Given request: Your task is to give the listing below back word for word, pictures excluded.

## begin

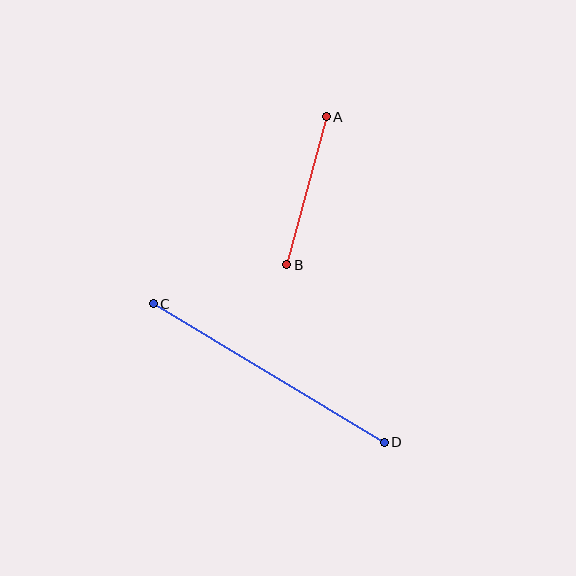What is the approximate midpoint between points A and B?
The midpoint is at approximately (306, 191) pixels.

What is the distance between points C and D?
The distance is approximately 269 pixels.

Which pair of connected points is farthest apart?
Points C and D are farthest apart.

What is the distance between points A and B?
The distance is approximately 153 pixels.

## end

Answer to this task:
What is the approximate midpoint between points A and B?
The midpoint is at approximately (306, 191) pixels.

What is the distance between points C and D?
The distance is approximately 269 pixels.

Which pair of connected points is farthest apart?
Points C and D are farthest apart.

What is the distance between points A and B?
The distance is approximately 153 pixels.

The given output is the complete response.